> [Records for this task]
--- START ---
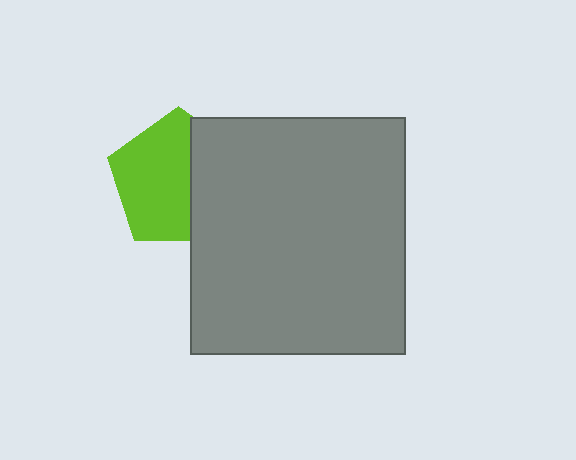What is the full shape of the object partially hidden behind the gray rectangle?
The partially hidden object is a lime pentagon.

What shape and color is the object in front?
The object in front is a gray rectangle.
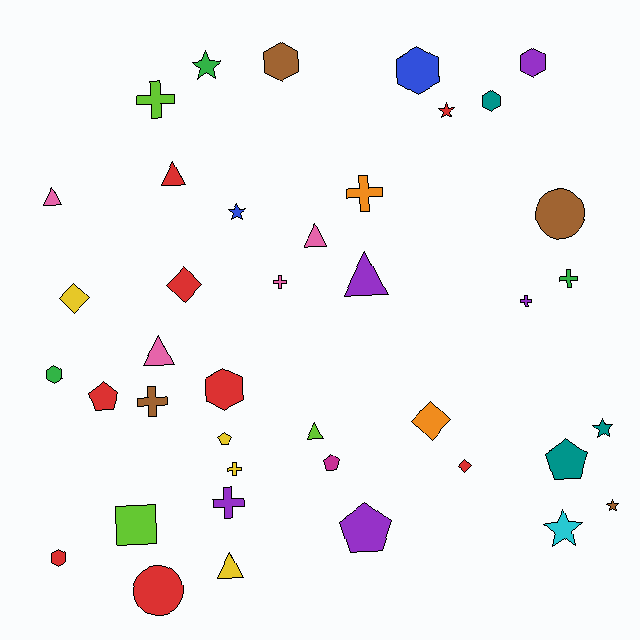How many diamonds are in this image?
There are 4 diamonds.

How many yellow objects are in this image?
There are 4 yellow objects.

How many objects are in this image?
There are 40 objects.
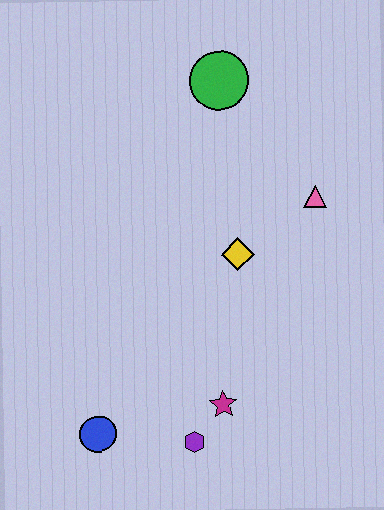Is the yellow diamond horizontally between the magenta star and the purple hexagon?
No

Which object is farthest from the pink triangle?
The blue circle is farthest from the pink triangle.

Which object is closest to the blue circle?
The purple hexagon is closest to the blue circle.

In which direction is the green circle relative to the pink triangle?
The green circle is above the pink triangle.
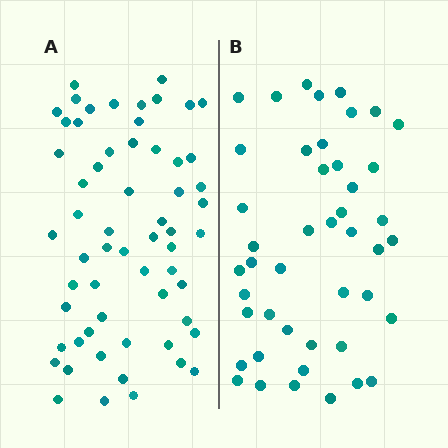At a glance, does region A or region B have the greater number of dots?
Region A (the left region) has more dots.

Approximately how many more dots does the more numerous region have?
Region A has approximately 15 more dots than region B.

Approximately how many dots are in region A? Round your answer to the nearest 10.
About 60 dots.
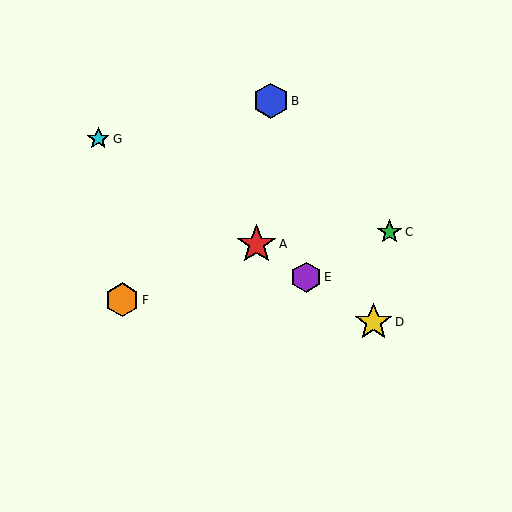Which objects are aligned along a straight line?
Objects A, D, E, G are aligned along a straight line.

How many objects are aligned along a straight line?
4 objects (A, D, E, G) are aligned along a straight line.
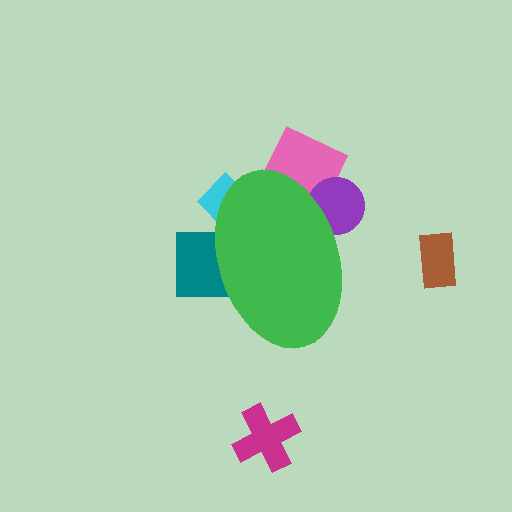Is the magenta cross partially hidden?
No, the magenta cross is fully visible.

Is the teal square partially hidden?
Yes, the teal square is partially hidden behind the green ellipse.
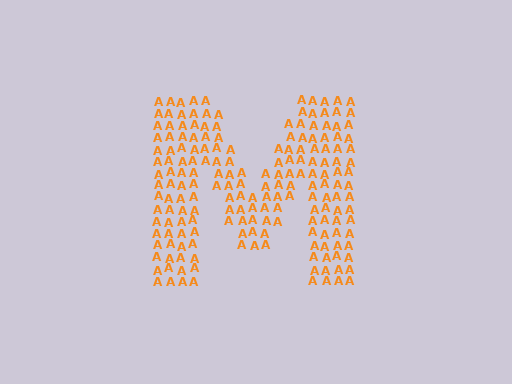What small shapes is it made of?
It is made of small letter A's.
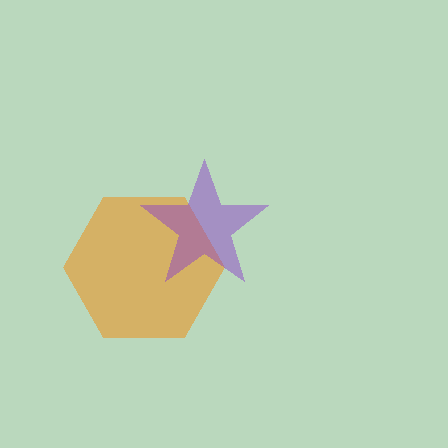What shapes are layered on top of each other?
The layered shapes are: an orange hexagon, a purple star.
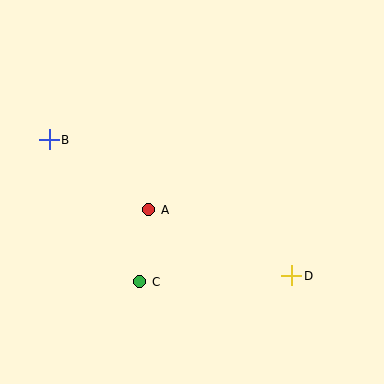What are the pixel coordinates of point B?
Point B is at (49, 140).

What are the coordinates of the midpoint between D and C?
The midpoint between D and C is at (216, 279).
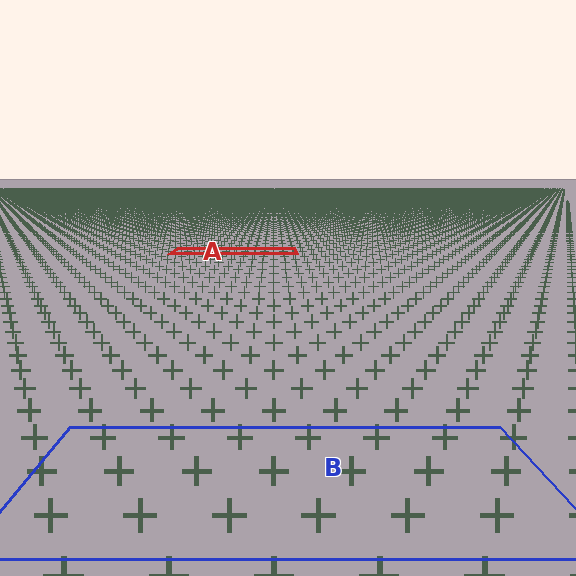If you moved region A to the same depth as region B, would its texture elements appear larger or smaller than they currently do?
They would appear larger. At a closer depth, the same texture elements are projected at a bigger on-screen size.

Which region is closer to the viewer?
Region B is closer. The texture elements there are larger and more spread out.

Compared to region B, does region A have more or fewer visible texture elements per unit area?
Region A has more texture elements per unit area — they are packed more densely because it is farther away.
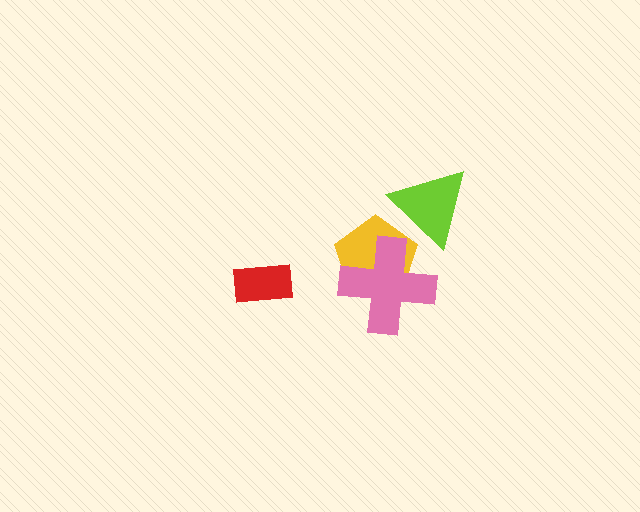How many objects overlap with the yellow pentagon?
1 object overlaps with the yellow pentagon.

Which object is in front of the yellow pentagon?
The pink cross is in front of the yellow pentagon.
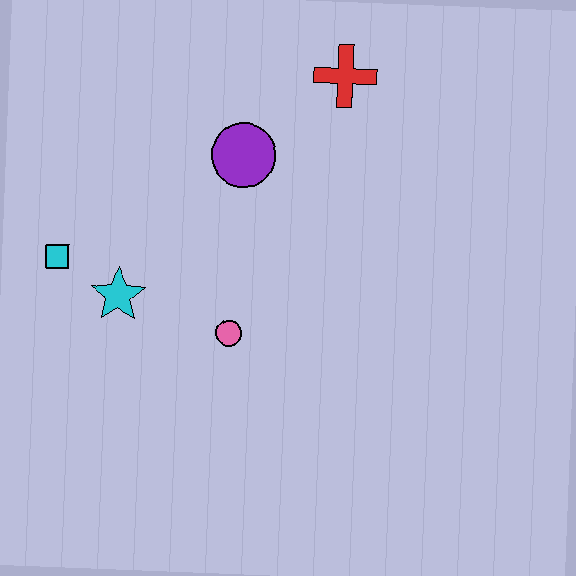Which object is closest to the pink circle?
The cyan star is closest to the pink circle.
--- END ---
> [Short task] Each record above should be copied character for character, with pictures dropped.

> [Output]
What is the full shape of the object partially hidden behind the gray rectangle?
The partially hidden object is a lime pentagon.

What shape and color is the object in front?
The object in front is a gray rectangle.
How many diamonds are in this image?
There are 4 diamonds.

How many yellow objects are in this image?
There are 4 yellow objects.

How many objects are in this image?
There are 40 objects.
Is the yellow diamond horizontally between the magenta star and the purple hexagon?
No

Which object is farthest from the pink triangle?
The blue circle is farthest from the pink triangle.

Which object is closest to the blue circle?
The purple hexagon is closest to the blue circle.

In which direction is the green circle relative to the pink triangle?
The green circle is above the pink triangle.
At a glance, does region A or region B have the greater number of dots?
Region A (the left region) has more dots.

Approximately how many more dots does the more numerous region have?
Region A has approximately 15 more dots than region B.

Approximately how many dots are in region A? Round your answer to the nearest 10.
About 60 dots.
Which objects are aligned along a straight line?
Objects A, D, E, G are aligned along a straight line.

How many objects are aligned along a straight line?
4 objects (A, D, E, G) are aligned along a straight line.
Is the magenta cross partially hidden?
No, the magenta cross is fully visible.

Is the teal square partially hidden?
Yes, the teal square is partially hidden behind the green ellipse.
What small shapes is it made of?
It is made of small letter A's.
What shapes are layered on top of each other?
The layered shapes are: an orange hexagon, a purple star.
What are the pixel coordinates of point B?
Point B is at (49, 140).

What are the coordinates of the midpoint between D and C?
The midpoint between D and C is at (216, 279).
If you moved region A to the same depth as region B, would its texture elements appear larger or smaller than they currently do?
They would appear larger. At a closer depth, the same texture elements are projected at a bigger on-screen size.

Which region is closer to the viewer?
Region B is closer. The texture elements there are larger and more spread out.

Compared to region B, does region A have more or fewer visible texture elements per unit area?
Region A has more texture elements per unit area — they are packed more densely because it is farther away.
How many objects overlap with the yellow pentagon?
1 object overlaps with the yellow pentagon.

Which object is in front of the yellow pentagon?
The pink cross is in front of the yellow pentagon.
Which object is closest to the pink circle?
The cyan star is closest to the pink circle.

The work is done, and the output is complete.